──────── Stored rows ────────
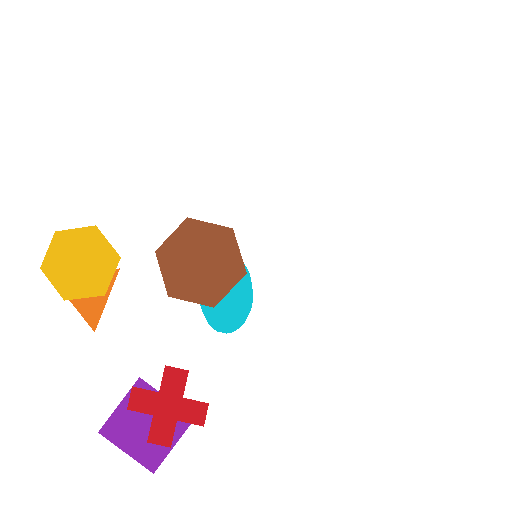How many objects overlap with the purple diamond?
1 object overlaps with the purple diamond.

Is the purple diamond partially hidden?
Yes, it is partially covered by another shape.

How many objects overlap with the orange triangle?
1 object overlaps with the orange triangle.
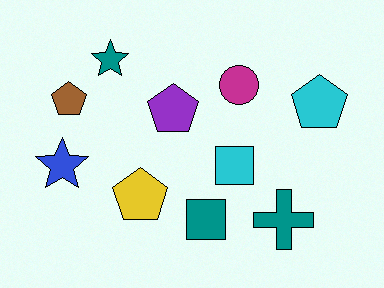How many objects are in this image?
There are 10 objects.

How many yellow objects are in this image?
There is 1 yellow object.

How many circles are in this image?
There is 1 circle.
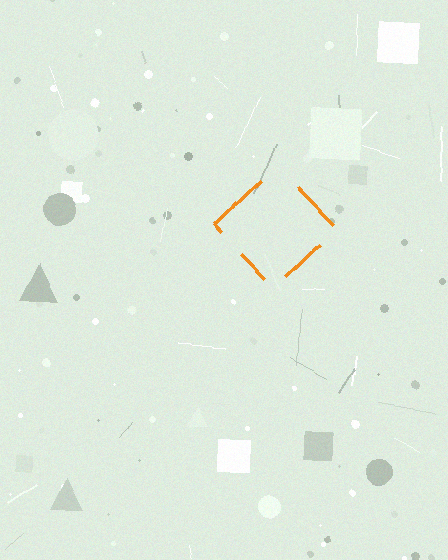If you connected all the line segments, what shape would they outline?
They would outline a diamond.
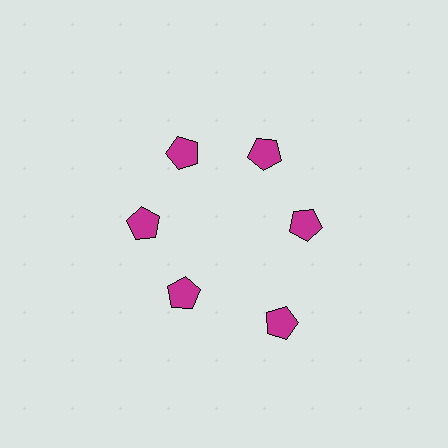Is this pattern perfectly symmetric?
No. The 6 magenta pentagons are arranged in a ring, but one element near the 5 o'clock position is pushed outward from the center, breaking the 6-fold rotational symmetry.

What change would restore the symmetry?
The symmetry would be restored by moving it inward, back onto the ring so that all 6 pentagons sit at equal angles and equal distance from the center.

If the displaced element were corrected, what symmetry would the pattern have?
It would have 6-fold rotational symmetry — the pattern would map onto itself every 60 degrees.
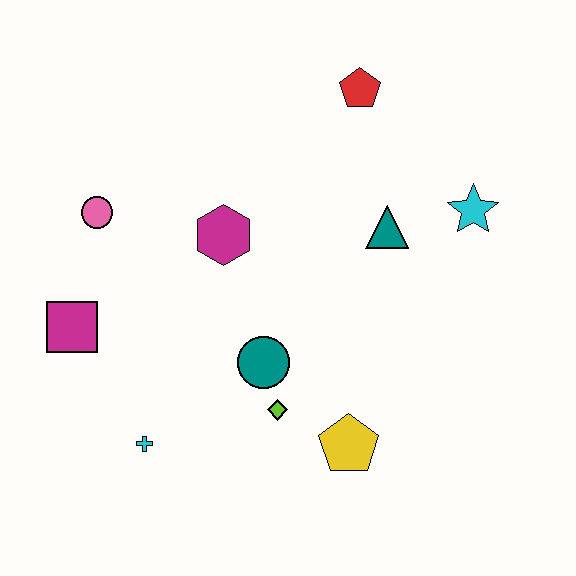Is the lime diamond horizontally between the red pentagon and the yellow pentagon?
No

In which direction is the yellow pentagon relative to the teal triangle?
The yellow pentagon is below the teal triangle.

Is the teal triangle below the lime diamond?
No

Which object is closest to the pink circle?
────────
__Instructions for the task__.
Without the pictures, transcribe the listing above exactly.

__Worked solution__.
How many objects overlap with the purple diamond?
1 object overlaps with the purple diamond.

Is the purple diamond partially hidden?
Yes, it is partially covered by another shape.

How many objects overlap with the orange triangle?
1 object overlaps with the orange triangle.
How many objects are in this image?
There are 10 objects.

How many yellow objects are in this image?
There is 1 yellow object.

How many circles are in this image?
There is 1 circle.
If you connected all the line segments, what shape would they outline?
They would outline a diamond.
Is this pattern perfectly symmetric?
No. The 6 magenta pentagons are arranged in a ring, but one element near the 5 o'clock position is pushed outward from the center, breaking the 6-fold rotational symmetry.

What change would restore the symmetry?
The symmetry would be restored by moving it inward, back onto the ring so that all 6 pentagons sit at equal angles and equal distance from the center.

If the displaced element were corrected, what symmetry would the pattern have?
It would have 6-fold rotational symmetry — the pattern would map onto itself every 60 degrees.
Is the lime diamond horizontally between the red pentagon and the yellow pentagon?
No

In which direction is the yellow pentagon relative to the teal triangle?
The yellow pentagon is below the teal triangle.

Is the teal triangle below the lime diamond?
No

Which object is closest to the pink circle?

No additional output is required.